Find the line that contains "Which region contains the green square?". Then set down that line and all the lines after it, to the end of the records, exactly and with nothing added.

------------------------------------------------------------------------

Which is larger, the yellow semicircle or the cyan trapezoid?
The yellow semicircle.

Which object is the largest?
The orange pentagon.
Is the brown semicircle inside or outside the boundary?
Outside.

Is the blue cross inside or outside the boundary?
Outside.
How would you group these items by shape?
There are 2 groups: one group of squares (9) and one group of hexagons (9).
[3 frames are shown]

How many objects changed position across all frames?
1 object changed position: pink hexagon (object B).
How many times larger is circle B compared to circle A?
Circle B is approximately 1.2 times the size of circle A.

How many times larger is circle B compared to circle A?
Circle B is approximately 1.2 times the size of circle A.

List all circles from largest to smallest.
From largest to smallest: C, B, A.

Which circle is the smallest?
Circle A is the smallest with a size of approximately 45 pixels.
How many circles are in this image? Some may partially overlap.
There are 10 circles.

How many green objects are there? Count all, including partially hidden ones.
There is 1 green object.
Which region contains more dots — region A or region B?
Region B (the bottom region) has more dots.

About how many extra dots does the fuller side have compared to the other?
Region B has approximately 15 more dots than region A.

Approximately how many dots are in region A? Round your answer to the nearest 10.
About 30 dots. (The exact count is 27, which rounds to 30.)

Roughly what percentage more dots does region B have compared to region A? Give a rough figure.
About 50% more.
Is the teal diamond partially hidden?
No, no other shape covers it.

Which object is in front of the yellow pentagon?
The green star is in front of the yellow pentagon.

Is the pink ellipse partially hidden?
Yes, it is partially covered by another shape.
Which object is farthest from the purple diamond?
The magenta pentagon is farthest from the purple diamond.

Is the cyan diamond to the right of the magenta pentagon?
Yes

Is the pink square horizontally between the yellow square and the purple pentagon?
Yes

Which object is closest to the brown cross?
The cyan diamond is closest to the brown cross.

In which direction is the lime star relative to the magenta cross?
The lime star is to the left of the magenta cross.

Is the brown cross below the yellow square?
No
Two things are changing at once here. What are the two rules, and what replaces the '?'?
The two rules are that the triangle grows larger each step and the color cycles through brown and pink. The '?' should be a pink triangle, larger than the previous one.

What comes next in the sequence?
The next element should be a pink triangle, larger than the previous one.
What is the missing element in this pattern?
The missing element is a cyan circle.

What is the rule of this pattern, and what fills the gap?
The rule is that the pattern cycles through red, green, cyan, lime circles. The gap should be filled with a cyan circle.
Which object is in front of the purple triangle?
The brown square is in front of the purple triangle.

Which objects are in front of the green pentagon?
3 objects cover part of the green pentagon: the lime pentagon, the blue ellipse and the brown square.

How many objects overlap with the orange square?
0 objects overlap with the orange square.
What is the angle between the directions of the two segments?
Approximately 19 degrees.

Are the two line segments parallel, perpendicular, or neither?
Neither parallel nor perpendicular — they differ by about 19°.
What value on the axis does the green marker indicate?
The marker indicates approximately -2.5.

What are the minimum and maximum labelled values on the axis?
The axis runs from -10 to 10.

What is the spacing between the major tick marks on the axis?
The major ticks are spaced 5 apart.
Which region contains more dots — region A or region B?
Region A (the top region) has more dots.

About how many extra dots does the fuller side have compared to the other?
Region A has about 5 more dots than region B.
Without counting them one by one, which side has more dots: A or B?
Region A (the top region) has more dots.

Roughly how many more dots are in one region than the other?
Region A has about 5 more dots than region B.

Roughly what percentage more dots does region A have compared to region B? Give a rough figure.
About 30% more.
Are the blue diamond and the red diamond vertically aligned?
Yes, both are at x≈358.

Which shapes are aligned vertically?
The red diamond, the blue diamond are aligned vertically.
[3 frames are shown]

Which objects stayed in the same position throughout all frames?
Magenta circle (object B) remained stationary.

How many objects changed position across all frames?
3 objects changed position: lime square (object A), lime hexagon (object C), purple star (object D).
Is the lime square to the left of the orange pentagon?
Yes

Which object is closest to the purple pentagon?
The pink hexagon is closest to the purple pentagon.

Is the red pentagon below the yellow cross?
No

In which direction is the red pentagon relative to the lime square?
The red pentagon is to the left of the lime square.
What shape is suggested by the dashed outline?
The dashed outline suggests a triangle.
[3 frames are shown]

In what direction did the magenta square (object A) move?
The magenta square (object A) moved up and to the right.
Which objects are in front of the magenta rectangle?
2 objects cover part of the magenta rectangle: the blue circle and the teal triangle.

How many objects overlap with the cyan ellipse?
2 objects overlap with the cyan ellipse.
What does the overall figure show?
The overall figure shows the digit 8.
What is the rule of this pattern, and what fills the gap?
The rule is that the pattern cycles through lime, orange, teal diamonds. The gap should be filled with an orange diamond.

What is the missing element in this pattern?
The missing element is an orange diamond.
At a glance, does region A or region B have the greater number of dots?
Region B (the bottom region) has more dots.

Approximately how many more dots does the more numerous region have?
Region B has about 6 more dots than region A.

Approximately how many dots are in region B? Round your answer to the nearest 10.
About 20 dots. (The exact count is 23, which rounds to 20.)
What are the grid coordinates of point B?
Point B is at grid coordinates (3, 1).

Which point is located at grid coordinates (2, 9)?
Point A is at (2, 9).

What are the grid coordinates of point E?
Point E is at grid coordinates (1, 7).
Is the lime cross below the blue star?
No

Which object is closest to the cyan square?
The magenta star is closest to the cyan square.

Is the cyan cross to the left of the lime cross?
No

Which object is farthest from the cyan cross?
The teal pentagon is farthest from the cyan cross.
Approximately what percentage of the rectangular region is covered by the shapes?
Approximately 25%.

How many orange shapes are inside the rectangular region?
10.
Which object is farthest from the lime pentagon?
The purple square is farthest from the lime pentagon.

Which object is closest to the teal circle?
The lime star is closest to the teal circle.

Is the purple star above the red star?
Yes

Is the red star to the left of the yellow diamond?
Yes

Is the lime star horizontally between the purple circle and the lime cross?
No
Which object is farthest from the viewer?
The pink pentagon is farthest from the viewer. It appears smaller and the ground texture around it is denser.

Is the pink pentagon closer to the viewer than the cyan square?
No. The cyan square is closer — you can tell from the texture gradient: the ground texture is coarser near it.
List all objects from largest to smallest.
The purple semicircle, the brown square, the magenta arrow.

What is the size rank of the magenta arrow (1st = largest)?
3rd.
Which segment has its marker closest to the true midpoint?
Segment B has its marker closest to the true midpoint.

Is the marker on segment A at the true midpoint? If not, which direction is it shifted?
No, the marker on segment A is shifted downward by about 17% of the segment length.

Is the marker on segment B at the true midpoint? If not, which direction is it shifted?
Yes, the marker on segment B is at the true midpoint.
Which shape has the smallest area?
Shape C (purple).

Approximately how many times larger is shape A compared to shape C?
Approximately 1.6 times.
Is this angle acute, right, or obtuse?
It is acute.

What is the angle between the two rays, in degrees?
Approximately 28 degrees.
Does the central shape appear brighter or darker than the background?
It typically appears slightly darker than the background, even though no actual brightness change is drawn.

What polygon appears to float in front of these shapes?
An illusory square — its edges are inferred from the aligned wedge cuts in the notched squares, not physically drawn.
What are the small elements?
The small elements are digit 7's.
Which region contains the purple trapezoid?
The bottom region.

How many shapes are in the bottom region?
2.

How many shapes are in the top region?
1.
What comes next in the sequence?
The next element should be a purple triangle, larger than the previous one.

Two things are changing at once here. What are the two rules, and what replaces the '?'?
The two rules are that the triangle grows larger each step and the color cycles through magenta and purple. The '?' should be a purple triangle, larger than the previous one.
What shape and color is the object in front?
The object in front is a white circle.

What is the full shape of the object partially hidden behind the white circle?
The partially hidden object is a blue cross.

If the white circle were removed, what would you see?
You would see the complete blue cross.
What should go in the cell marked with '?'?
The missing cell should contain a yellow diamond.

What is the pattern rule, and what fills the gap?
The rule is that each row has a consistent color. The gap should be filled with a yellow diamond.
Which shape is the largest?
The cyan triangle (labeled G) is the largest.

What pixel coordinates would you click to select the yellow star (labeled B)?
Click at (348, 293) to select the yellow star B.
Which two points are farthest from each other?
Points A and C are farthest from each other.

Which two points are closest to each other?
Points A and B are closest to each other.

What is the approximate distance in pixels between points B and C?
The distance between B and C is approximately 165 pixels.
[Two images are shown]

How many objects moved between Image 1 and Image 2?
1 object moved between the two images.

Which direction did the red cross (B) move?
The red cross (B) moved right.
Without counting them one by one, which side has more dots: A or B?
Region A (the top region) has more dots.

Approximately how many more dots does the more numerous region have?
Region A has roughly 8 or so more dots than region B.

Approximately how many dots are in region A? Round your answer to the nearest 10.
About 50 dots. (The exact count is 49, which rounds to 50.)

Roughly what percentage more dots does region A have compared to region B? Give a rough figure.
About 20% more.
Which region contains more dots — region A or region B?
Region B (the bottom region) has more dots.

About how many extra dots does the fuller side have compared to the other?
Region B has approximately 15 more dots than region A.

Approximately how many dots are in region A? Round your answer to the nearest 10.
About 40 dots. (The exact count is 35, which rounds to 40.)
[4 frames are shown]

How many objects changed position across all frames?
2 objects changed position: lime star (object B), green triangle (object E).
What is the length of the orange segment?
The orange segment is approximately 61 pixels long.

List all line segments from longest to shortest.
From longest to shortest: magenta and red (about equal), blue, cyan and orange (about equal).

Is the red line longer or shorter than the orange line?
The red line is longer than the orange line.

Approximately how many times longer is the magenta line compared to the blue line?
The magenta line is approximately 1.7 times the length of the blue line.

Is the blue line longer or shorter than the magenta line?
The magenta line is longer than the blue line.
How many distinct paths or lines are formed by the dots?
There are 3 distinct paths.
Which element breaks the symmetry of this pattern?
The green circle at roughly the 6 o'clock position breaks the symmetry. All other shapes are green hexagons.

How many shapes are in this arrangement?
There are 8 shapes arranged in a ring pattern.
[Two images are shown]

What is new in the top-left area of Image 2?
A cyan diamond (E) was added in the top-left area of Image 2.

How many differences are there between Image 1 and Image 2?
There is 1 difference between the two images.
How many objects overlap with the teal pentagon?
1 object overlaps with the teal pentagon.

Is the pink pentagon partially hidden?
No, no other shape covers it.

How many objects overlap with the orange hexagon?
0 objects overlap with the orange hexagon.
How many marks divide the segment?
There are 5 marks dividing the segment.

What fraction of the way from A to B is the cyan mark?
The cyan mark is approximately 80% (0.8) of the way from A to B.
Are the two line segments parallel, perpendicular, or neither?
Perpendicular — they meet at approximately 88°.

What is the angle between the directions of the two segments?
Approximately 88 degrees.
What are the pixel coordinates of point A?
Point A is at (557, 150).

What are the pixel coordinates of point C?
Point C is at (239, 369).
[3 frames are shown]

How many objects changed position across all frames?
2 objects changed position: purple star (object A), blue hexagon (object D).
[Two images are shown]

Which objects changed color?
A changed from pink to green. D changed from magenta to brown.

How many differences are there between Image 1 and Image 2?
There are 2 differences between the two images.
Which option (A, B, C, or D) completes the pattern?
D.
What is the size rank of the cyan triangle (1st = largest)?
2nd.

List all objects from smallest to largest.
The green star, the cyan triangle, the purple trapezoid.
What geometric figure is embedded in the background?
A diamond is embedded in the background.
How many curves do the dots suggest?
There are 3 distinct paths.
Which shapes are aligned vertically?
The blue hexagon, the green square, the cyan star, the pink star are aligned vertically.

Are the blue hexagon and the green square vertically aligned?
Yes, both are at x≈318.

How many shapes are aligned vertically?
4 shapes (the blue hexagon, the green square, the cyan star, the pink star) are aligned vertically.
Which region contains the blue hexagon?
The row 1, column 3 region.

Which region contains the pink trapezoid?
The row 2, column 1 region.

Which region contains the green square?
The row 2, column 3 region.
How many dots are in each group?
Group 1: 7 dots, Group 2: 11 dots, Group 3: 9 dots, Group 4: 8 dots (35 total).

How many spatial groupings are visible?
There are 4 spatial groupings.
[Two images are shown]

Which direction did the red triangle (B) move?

------------------------------------------------------------------------

## EXERCISE RESPONSE
Which region contains the green square?
The row 2, column 3 region.
How many dots are in each group?
Group 1: 7 dots, Group 2: 11 dots, Group 3: 9 dots, Group 4: 8 dots (35 total).

How many spatial groupings are visible?
There are 4 spatial groupings.
[Two images are shown]

Which direction did the red triangle (B) move?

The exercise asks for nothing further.